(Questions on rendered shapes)
----

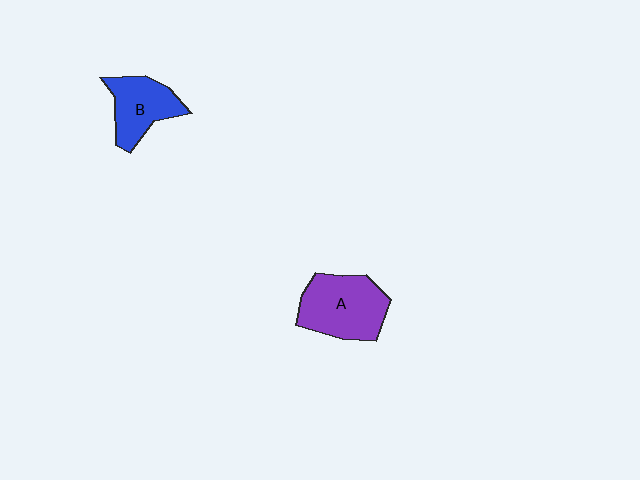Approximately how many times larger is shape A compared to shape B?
Approximately 1.4 times.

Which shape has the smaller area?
Shape B (blue).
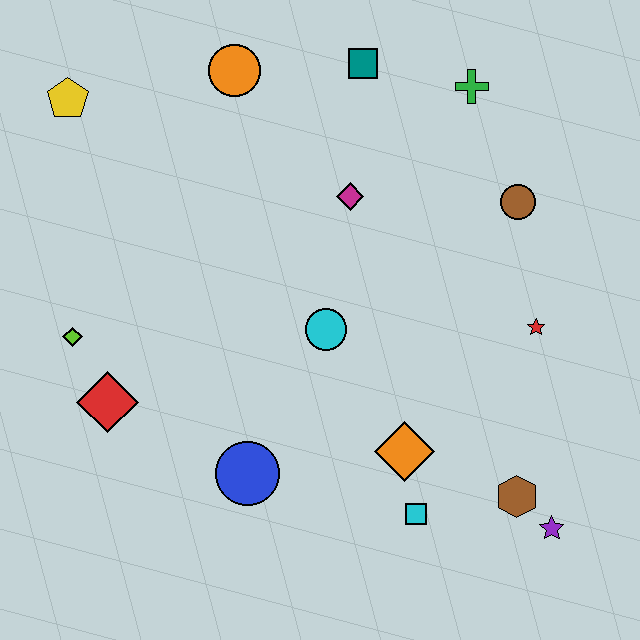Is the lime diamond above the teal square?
No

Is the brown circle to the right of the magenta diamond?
Yes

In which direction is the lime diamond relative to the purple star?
The lime diamond is to the left of the purple star.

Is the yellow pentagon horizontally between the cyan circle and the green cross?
No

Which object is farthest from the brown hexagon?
The yellow pentagon is farthest from the brown hexagon.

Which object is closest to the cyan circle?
The magenta diamond is closest to the cyan circle.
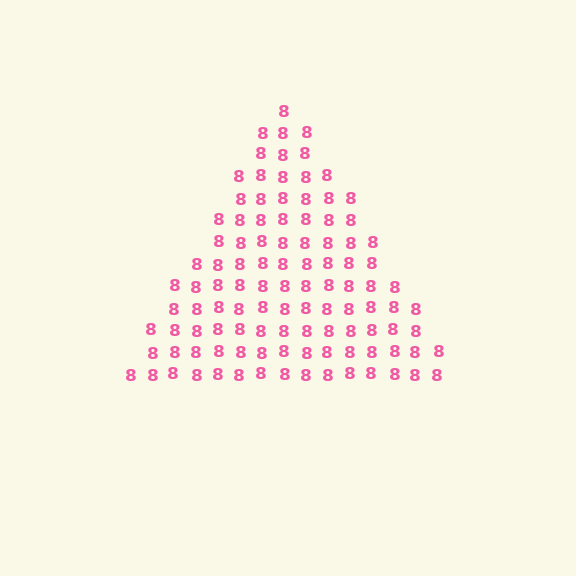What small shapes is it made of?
It is made of small digit 8's.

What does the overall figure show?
The overall figure shows a triangle.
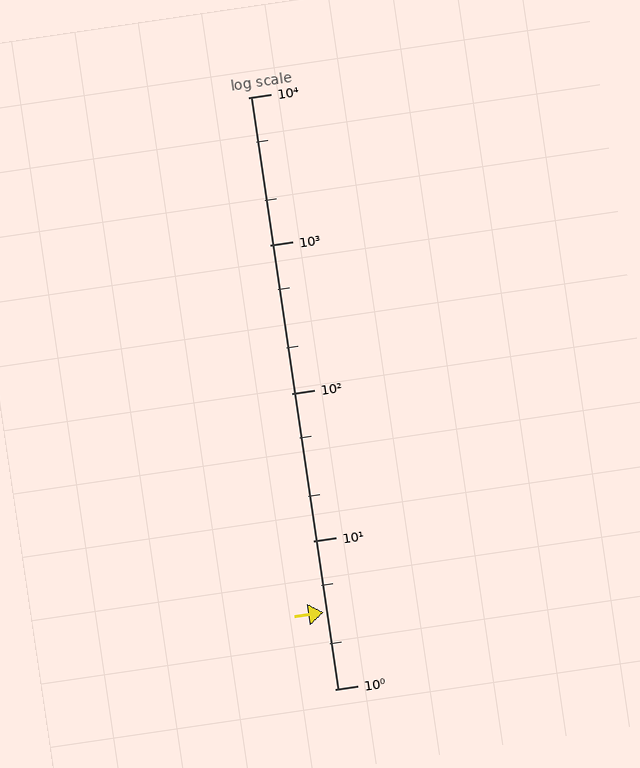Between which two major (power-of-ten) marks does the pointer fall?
The pointer is between 1 and 10.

----

What you need to do:
Skip all pictures. Write out only the lines from the one containing "Is the yellow" to the end of the listing above, inclusive, exactly as given.

Complete response:
Is the yellow pentagon horizontally between the cyan circle and the green cross?
No

Which object is farthest from the brown hexagon?
The yellow pentagon is farthest from the brown hexagon.

Which object is closest to the cyan circle?
The magenta diamond is closest to the cyan circle.
What small shapes is it made of?
It is made of small digit 8's.

What does the overall figure show?
The overall figure shows a triangle.
Between which two major (power-of-ten) marks does the pointer fall?
The pointer is between 1 and 10.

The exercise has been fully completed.